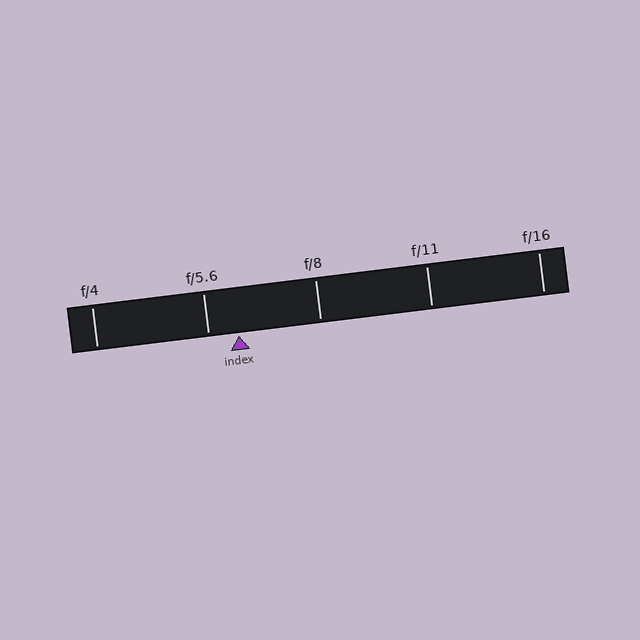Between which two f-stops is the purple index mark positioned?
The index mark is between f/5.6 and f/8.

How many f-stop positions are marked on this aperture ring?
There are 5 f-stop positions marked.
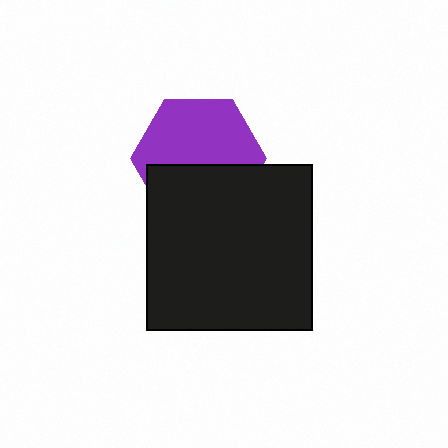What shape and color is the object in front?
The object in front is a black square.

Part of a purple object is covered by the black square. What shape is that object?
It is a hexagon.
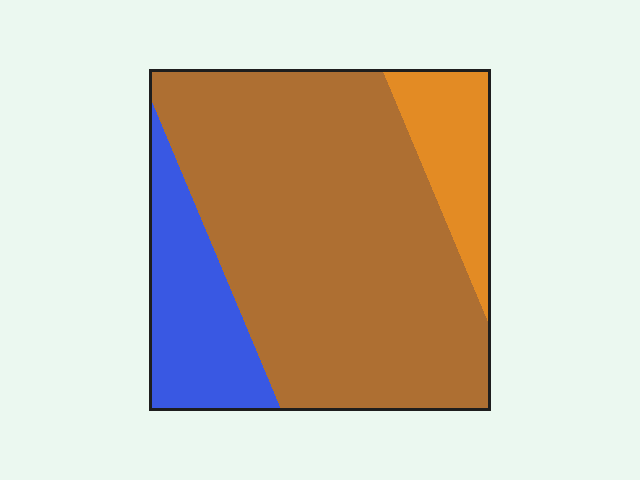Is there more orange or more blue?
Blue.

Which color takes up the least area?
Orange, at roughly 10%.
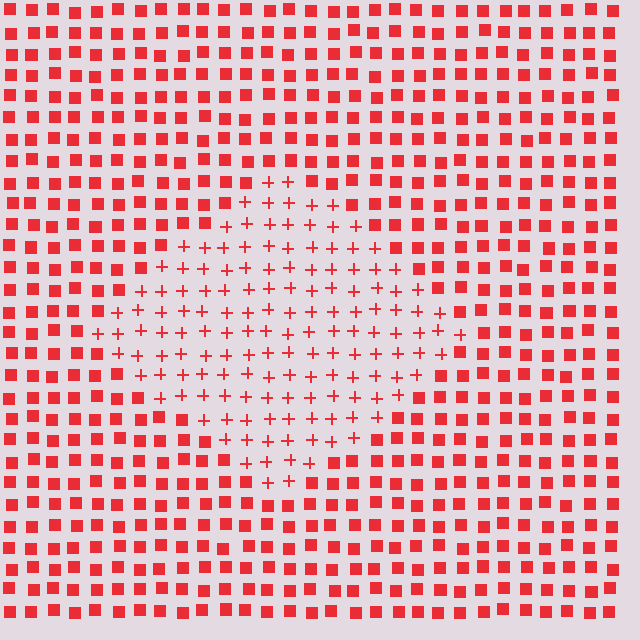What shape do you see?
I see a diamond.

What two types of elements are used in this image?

▸ Problem:
All of the material above is to be copied exactly, except for its images.

▸ Task output:
Between which two f-stops is the purple index mark positioned?
The index mark is between f/5.6 and f/8.

How many f-stop positions are marked on this aperture ring?
There are 5 f-stop positions marked.
What shape and color is the object in front?
The object in front is a black square.

Part of a purple object is covered by the black square. What shape is that object?
It is a hexagon.
Is there more orange or more blue?
Blue.

Which color takes up the least area?
Orange, at roughly 10%.
What shape do you see?
I see a diamond.

What two types of elements are used in this image?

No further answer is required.